--- Begin Given records ---
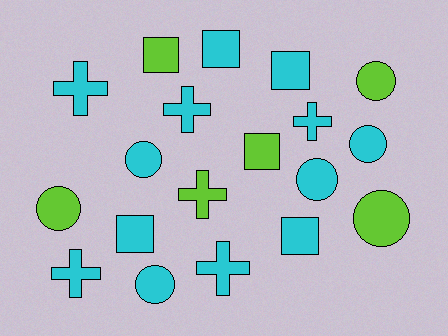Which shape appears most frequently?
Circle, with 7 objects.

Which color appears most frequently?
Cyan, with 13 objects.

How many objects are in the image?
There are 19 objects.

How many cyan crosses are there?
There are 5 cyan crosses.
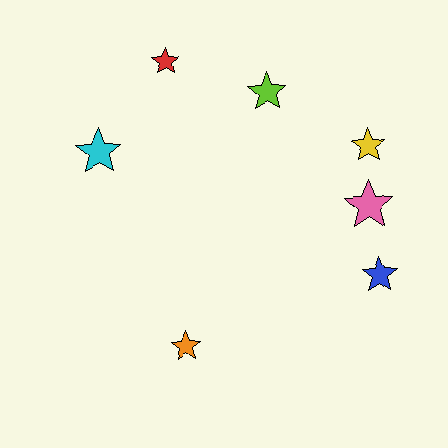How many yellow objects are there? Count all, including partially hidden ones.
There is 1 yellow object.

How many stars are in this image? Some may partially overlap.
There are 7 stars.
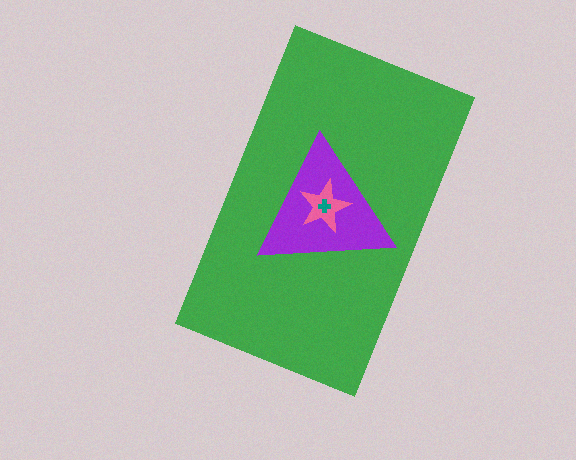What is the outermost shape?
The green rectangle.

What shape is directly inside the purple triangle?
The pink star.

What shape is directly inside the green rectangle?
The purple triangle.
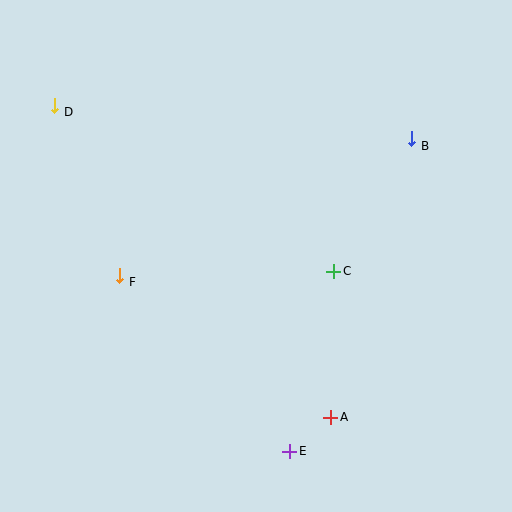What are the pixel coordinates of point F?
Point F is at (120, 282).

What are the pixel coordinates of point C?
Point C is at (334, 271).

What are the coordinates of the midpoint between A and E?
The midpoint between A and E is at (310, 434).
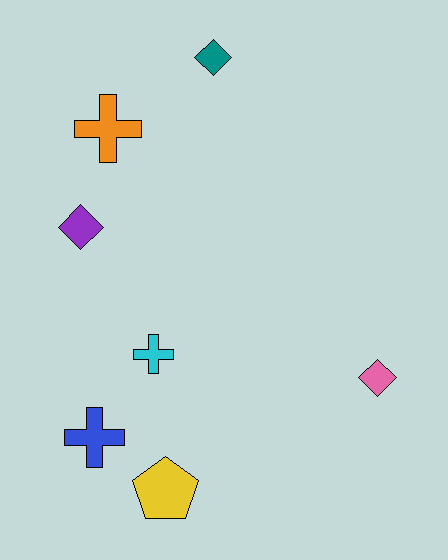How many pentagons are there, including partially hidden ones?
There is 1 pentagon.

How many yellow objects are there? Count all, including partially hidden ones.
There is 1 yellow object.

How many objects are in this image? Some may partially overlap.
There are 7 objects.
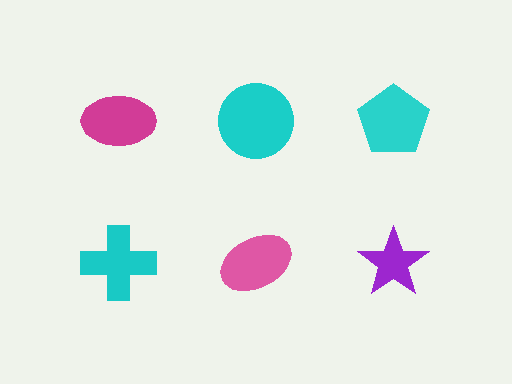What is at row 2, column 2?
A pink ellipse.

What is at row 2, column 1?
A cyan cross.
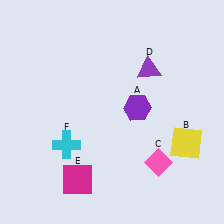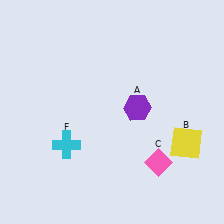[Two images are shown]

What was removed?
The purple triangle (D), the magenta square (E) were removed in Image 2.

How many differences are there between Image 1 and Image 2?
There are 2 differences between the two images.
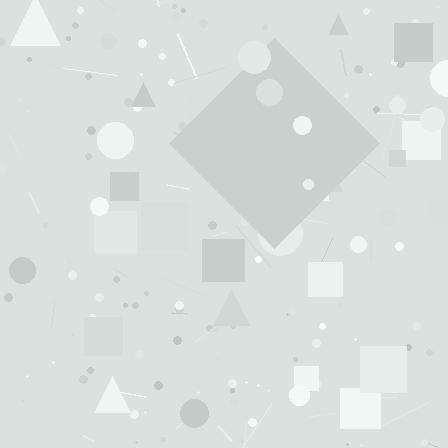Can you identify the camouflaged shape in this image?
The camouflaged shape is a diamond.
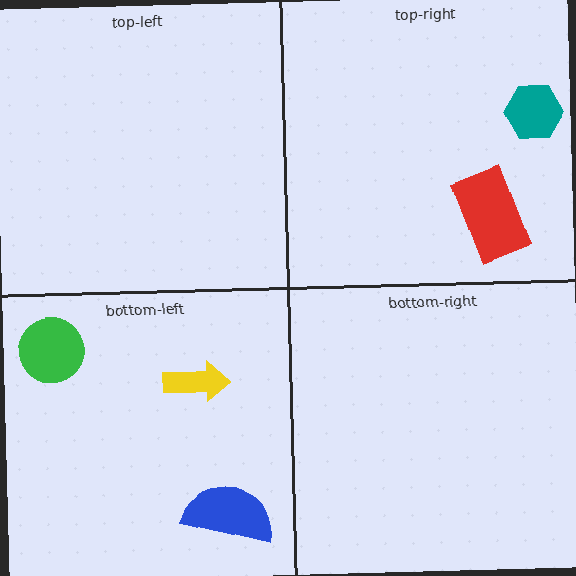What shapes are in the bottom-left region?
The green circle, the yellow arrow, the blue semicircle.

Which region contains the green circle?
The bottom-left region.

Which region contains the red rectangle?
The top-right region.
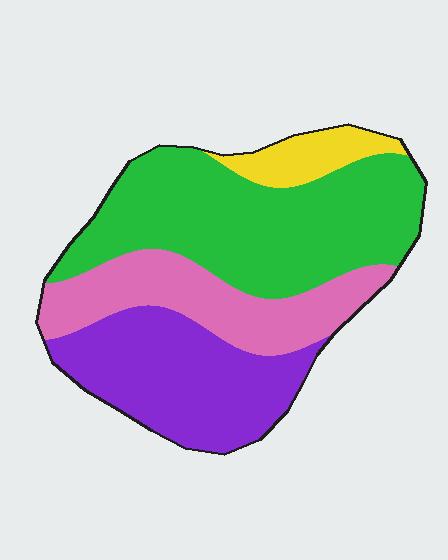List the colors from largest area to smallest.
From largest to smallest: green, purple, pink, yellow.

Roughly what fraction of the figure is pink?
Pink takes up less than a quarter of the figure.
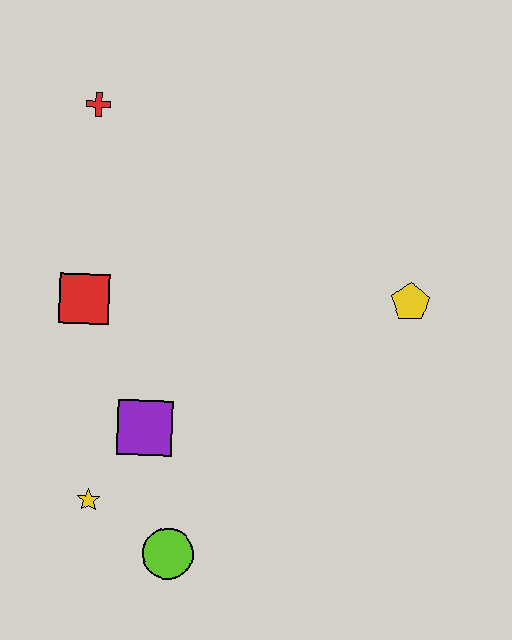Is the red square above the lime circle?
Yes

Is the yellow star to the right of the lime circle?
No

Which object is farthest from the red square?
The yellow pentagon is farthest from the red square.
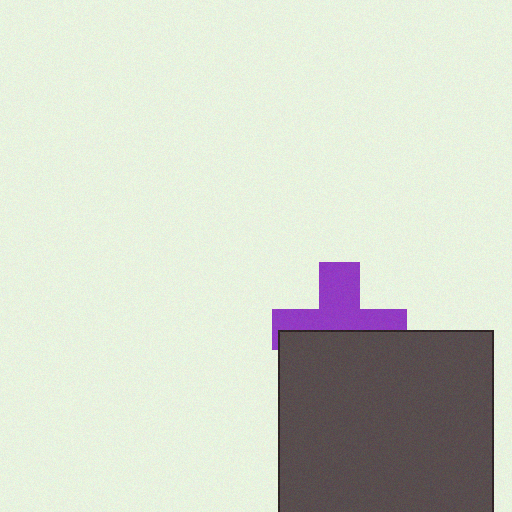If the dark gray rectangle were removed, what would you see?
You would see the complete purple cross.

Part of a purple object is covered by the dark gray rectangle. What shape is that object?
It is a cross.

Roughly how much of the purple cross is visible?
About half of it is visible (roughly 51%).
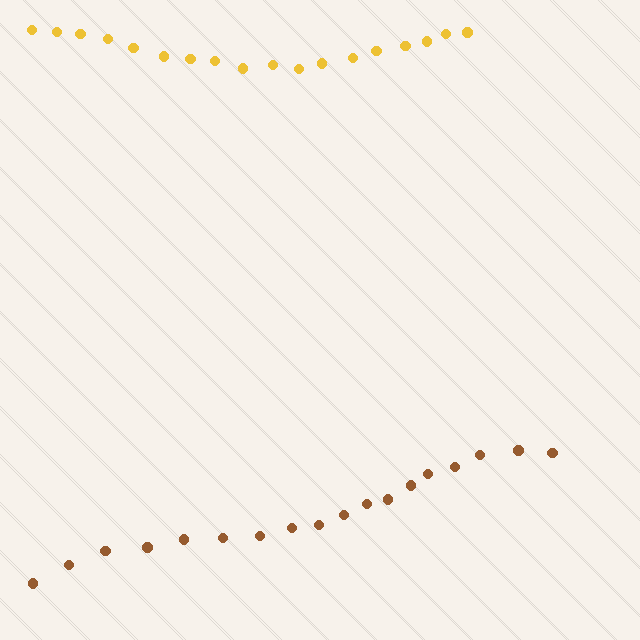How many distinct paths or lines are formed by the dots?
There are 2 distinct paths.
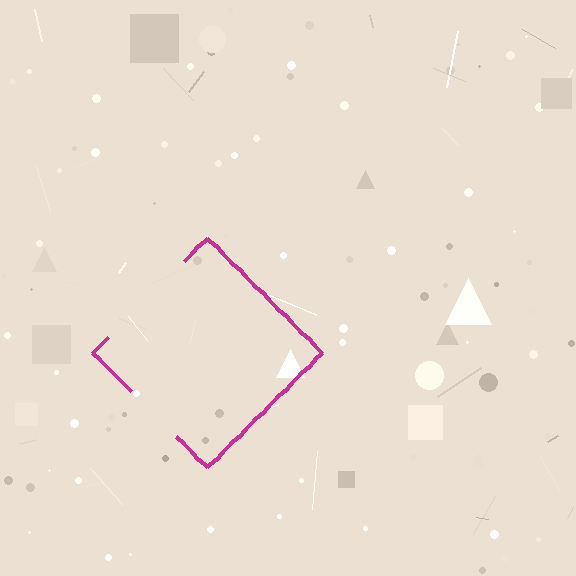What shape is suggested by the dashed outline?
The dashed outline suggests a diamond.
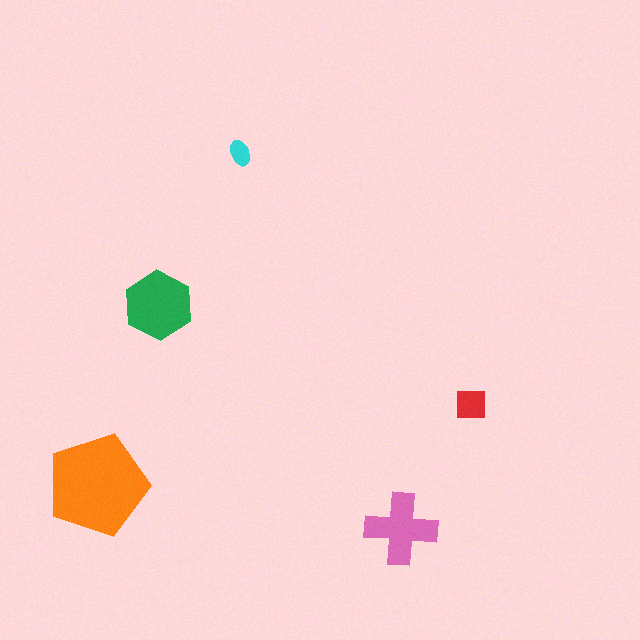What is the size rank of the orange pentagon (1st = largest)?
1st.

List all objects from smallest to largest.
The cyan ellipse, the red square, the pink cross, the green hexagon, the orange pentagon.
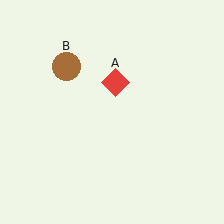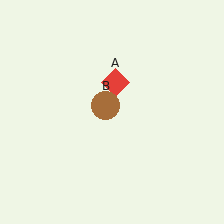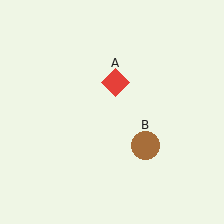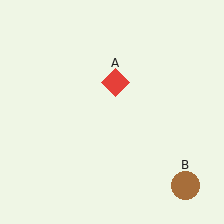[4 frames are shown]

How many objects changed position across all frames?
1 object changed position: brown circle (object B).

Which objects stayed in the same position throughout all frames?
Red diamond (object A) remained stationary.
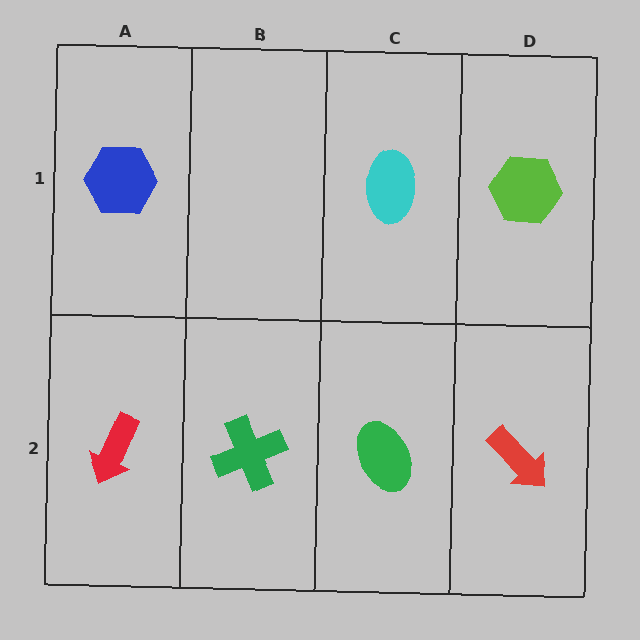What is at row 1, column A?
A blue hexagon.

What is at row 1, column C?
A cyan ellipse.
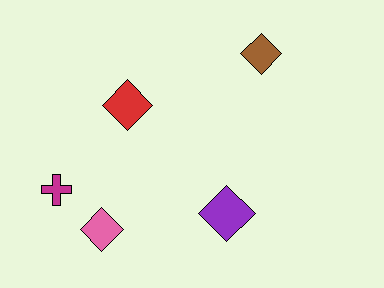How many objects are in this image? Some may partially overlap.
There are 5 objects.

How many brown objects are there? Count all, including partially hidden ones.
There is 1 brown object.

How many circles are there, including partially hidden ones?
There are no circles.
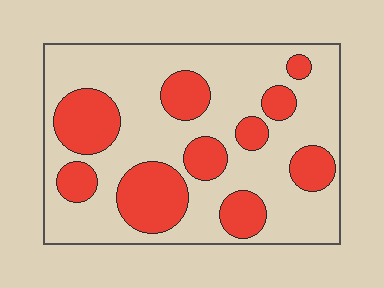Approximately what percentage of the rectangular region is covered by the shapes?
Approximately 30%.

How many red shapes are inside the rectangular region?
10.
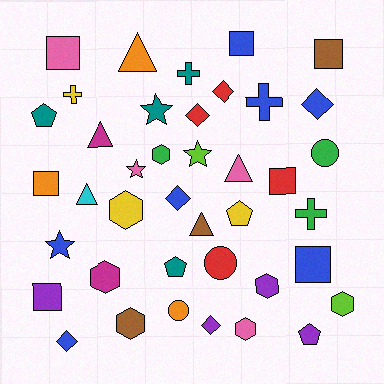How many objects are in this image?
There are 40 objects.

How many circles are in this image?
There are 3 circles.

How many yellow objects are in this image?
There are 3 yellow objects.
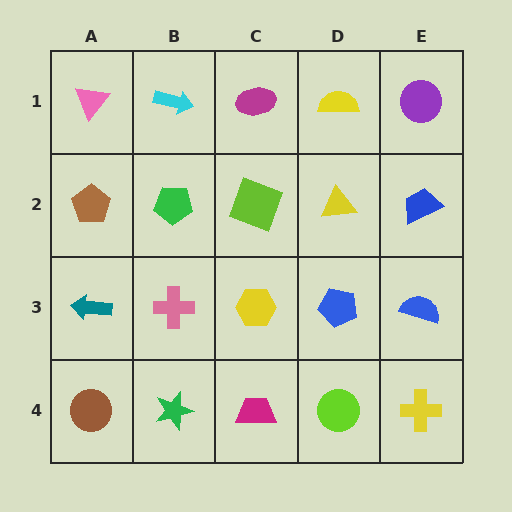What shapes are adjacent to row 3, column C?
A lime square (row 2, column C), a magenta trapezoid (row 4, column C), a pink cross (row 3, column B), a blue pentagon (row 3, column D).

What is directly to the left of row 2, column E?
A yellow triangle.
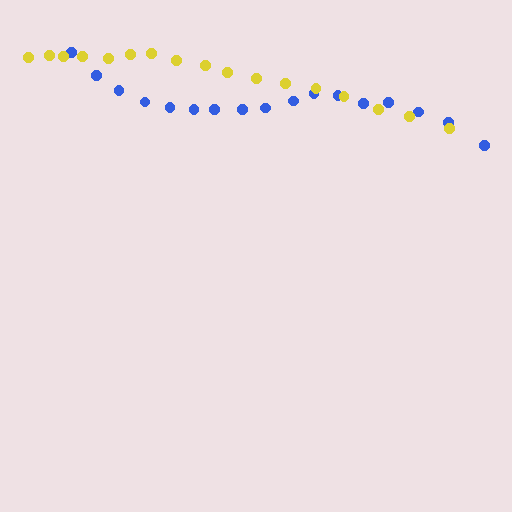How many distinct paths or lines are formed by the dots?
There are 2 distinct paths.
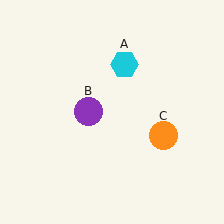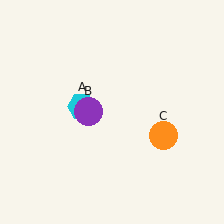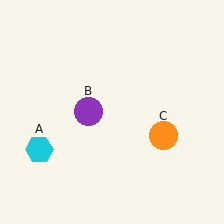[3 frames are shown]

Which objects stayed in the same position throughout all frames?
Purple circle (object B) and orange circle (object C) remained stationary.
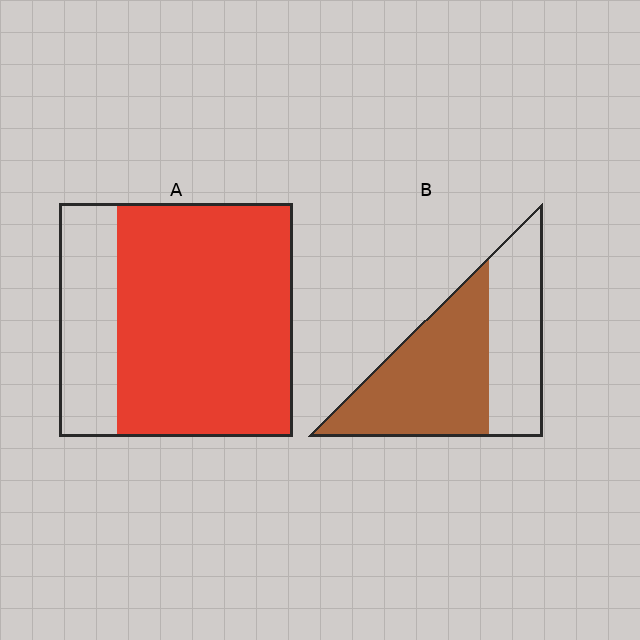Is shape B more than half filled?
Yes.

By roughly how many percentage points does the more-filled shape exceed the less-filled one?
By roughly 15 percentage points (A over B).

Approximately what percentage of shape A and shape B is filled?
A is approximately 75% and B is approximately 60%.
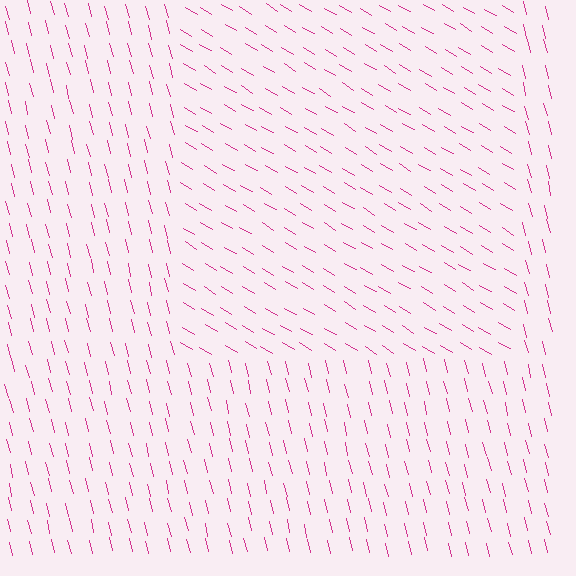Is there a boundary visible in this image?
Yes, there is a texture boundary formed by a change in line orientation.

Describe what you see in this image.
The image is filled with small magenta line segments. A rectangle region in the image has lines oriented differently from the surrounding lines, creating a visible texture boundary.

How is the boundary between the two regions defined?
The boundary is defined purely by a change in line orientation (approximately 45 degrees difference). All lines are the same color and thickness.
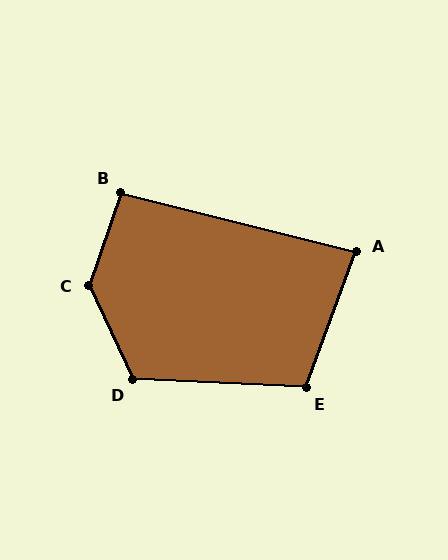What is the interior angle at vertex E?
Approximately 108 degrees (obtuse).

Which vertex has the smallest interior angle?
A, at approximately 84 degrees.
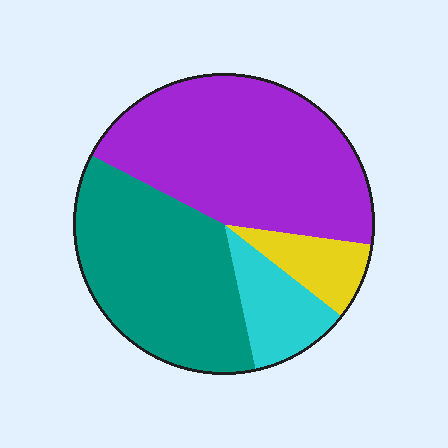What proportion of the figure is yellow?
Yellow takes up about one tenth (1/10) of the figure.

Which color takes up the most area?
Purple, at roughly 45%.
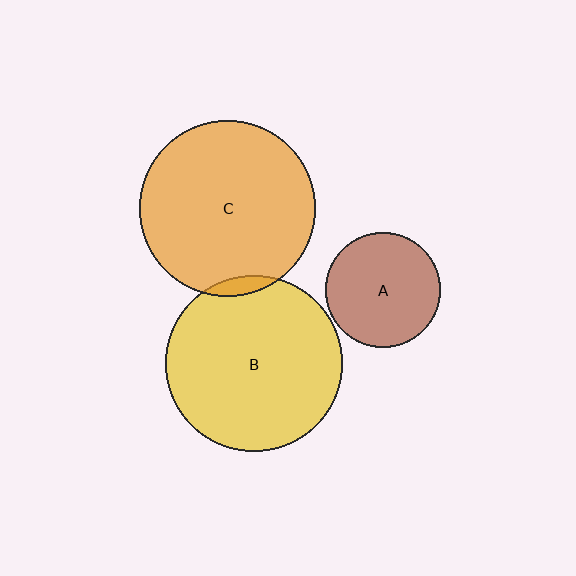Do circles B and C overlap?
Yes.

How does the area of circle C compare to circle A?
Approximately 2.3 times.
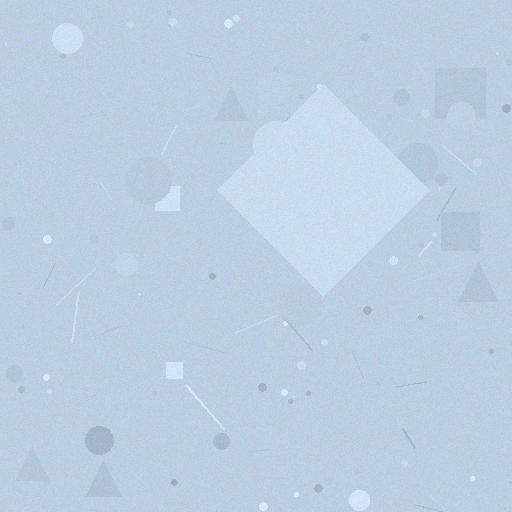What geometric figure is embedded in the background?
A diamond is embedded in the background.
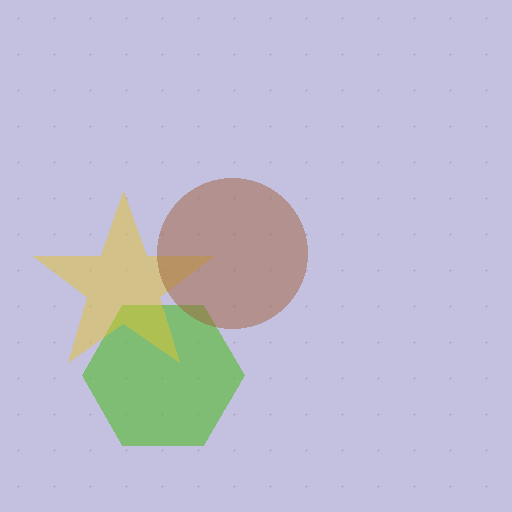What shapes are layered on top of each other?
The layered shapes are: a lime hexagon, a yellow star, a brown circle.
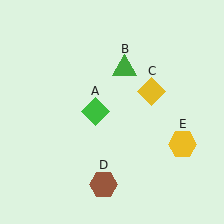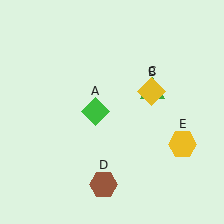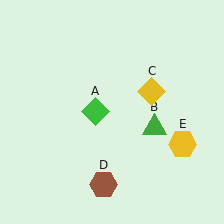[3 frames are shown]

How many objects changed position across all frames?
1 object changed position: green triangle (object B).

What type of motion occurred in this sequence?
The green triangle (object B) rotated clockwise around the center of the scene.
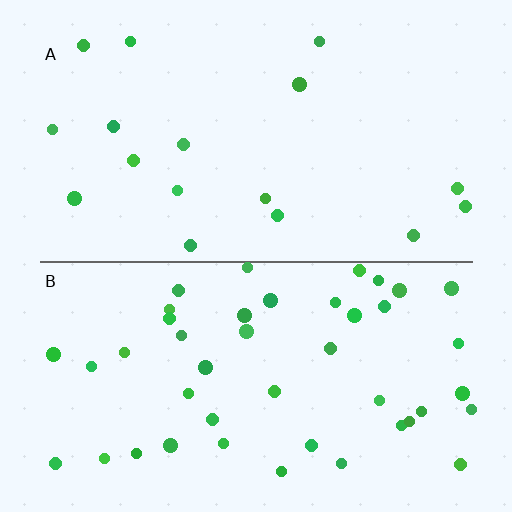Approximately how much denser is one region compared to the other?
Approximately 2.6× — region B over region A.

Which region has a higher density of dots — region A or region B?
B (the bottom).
--- End Given records ---
Instructions for the task — Set down exactly, from the line that contains "Approximately how much" through the last line of the data, each line as it stands, and leave the pictures out.

Correct output —
Approximately how much denser is one region compared to the other?
Approximately 2.6× — region B over region A.

Which region has a higher density of dots — region A or region B?
B (the bottom).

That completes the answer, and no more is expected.